WRITTEN PROBLEM: Below is a listing to write out in full, exactly as given, without its pictures.

Dataset items about geometric figures:

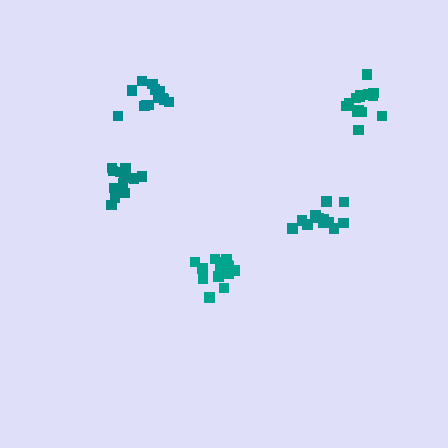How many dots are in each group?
Group 1: 15 dots, Group 2: 12 dots, Group 3: 12 dots, Group 4: 16 dots, Group 5: 14 dots (69 total).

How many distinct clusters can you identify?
There are 5 distinct clusters.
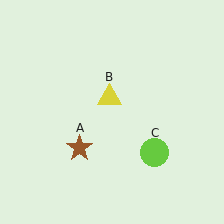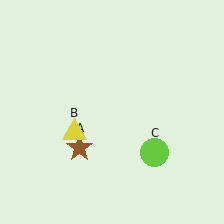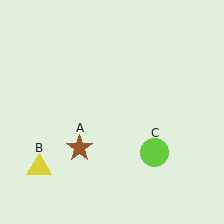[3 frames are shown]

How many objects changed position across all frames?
1 object changed position: yellow triangle (object B).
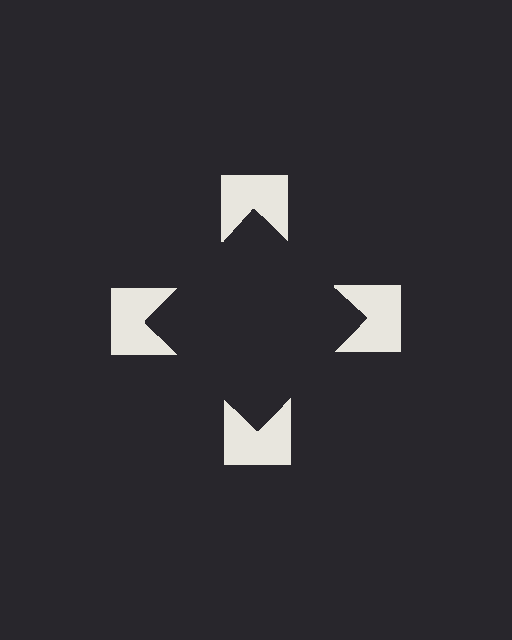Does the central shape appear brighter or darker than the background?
It typically appears slightly darker than the background, even though no actual brightness change is drawn.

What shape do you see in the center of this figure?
An illusory square — its edges are inferred from the aligned wedge cuts in the notched squares, not physically drawn.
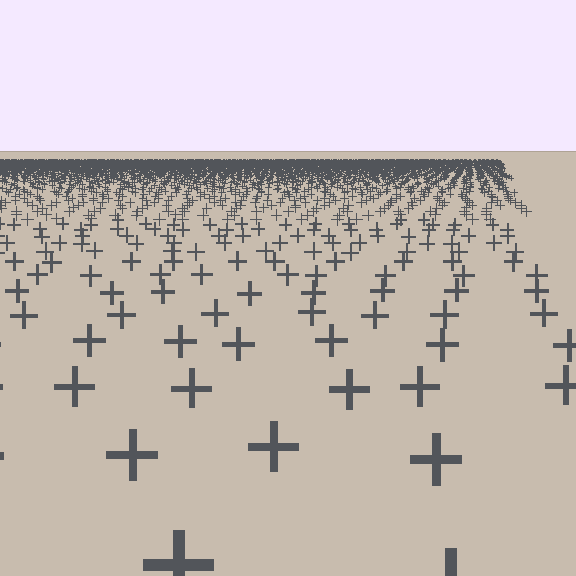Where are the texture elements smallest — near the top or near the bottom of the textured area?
Near the top.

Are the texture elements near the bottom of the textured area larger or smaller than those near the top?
Larger. Near the bottom, elements are closer to the viewer and appear at a bigger on-screen size.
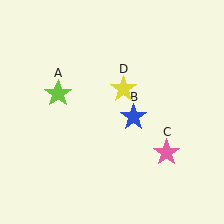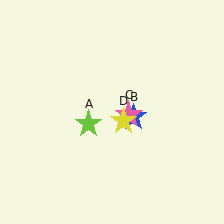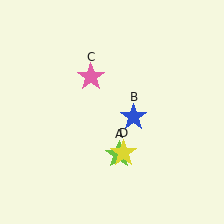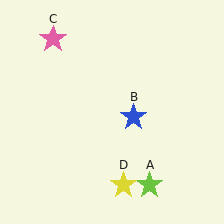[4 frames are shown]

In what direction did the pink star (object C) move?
The pink star (object C) moved up and to the left.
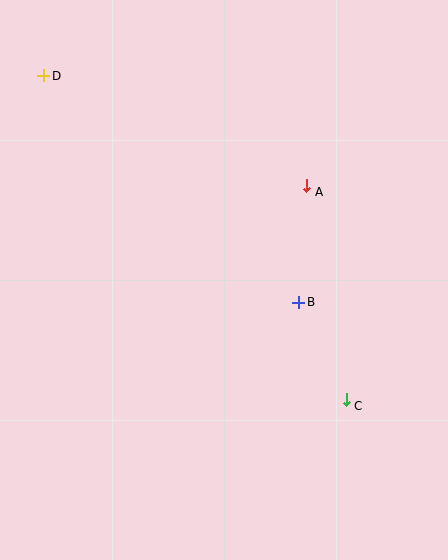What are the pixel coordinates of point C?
Point C is at (346, 406).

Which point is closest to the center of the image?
Point B at (299, 302) is closest to the center.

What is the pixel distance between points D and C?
The distance between D and C is 447 pixels.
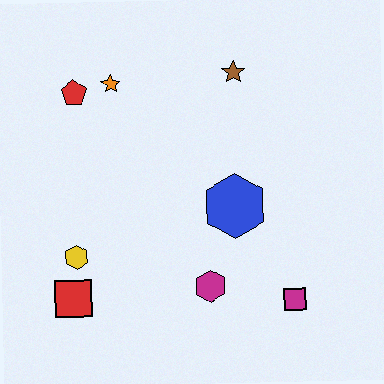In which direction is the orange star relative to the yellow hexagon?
The orange star is above the yellow hexagon.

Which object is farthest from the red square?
The brown star is farthest from the red square.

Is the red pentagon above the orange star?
No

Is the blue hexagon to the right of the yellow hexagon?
Yes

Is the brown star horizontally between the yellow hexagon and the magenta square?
Yes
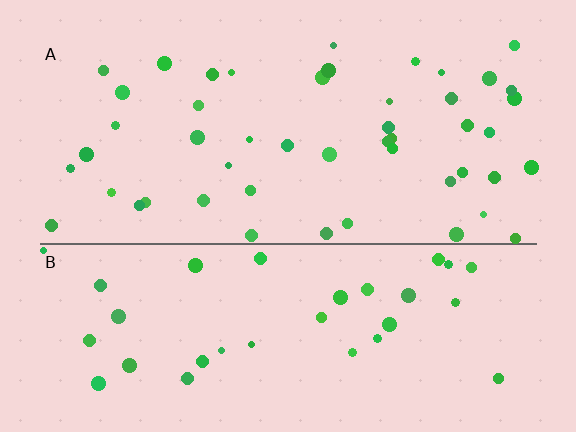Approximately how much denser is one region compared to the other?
Approximately 1.4× — region A over region B.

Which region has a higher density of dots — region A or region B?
A (the top).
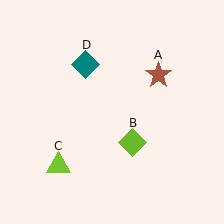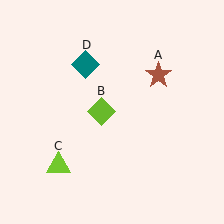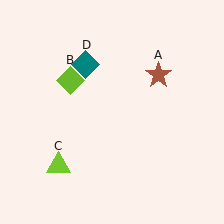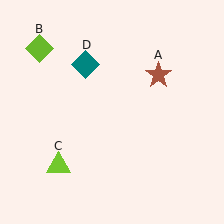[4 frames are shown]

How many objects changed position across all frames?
1 object changed position: lime diamond (object B).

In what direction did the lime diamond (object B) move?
The lime diamond (object B) moved up and to the left.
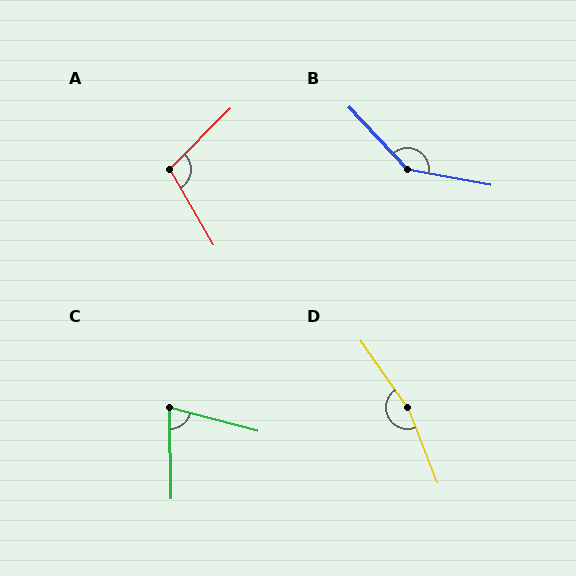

SOLVED PROBLEM:
How many dots are in each group?
Group 1: 15 dots, Group 2: 12 dots, Group 3: 12 dots, Group 4: 16 dots, Group 5: 14 dots (69 total).

How many distinct clusters can you identify?
There are 5 distinct clusters.
[3 frames are shown]

How many objects changed position across all frames?
1 object changed position: yellow triangle (object B).
Does the central shape appear brighter or darker than the background?
It typically appears slightly darker than the background, even though no actual brightness change is drawn.

What shape do you see in the center of this figure?
An illusory square — its edges are inferred from the aligned wedge cuts in the notched squares, not physically drawn.
Where are the texture elements smallest — near the top or near the bottom of the textured area?
Near the top.

Are the texture elements near the bottom of the textured area larger or smaller than those near the top?
Larger. Near the bottom, elements are closer to the viewer and appear at a bigger on-screen size.
[4 frames are shown]

In what direction did the pink star (object C) move?
The pink star (object C) moved up and to the left.
What are the pixel coordinates of point C?
Point C is at (346, 406).

Which point is closest to the center of the image?
Point B at (299, 302) is closest to the center.

What is the pixel distance between points D and C?
The distance between D and C is 447 pixels.
In which direction is the orange star relative to the yellow hexagon?
The orange star is above the yellow hexagon.

Which object is farthest from the red square?
The brown star is farthest from the red square.

Is the red pentagon above the orange star?
No

Is the blue hexagon to the right of the yellow hexagon?
Yes

Is the brown star horizontally between the yellow hexagon and the magenta square?
Yes
Approximately how much denser is one region compared to the other?
Approximately 1.4× — region A over region B.

Which region has a higher density of dots — region A or region B?
A (the top).
[4 frames are shown]

How many objects changed position across all frames?
1 object changed position: lime diamond (object B).

In what direction did the lime diamond (object B) move?
The lime diamond (object B) moved up and to the left.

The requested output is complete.